Work to complete – Below, locate the line that contains "What is the range of the thermometer scale?". Repeat exactly from that line to the line that contains "Is the pink", inclusive, leaving out the pictures.

Provided records –
◆ ◆ ◆
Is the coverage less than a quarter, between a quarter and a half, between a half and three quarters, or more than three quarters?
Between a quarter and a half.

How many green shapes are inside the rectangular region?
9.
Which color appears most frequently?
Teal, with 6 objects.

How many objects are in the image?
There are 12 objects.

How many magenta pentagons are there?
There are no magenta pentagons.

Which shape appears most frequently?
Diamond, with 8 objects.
◆ ◆ ◆
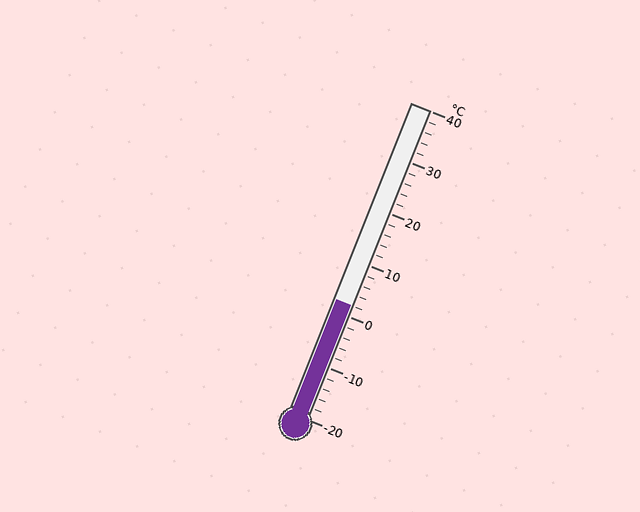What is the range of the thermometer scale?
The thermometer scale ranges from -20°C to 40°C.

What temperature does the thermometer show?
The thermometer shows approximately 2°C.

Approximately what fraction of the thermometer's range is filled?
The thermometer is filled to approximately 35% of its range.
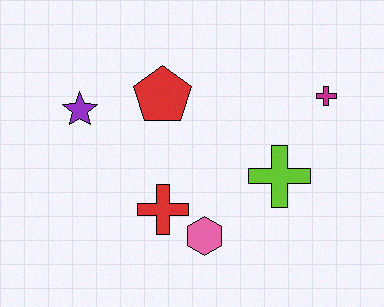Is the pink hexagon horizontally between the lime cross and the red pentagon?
◆ ◆ ◆
Answer for this exercise –
What is the range of the thermometer scale?
The thermometer scale ranges from -20°C to 40°C.

What temperature does the thermometer show?
The thermometer shows approximately 2°C.

Approximately what fraction of the thermometer's range is filled?
The thermometer is filled to approximately 35% of its range.
Is the pink hexagon horizontally between the lime cross and the red pentagon?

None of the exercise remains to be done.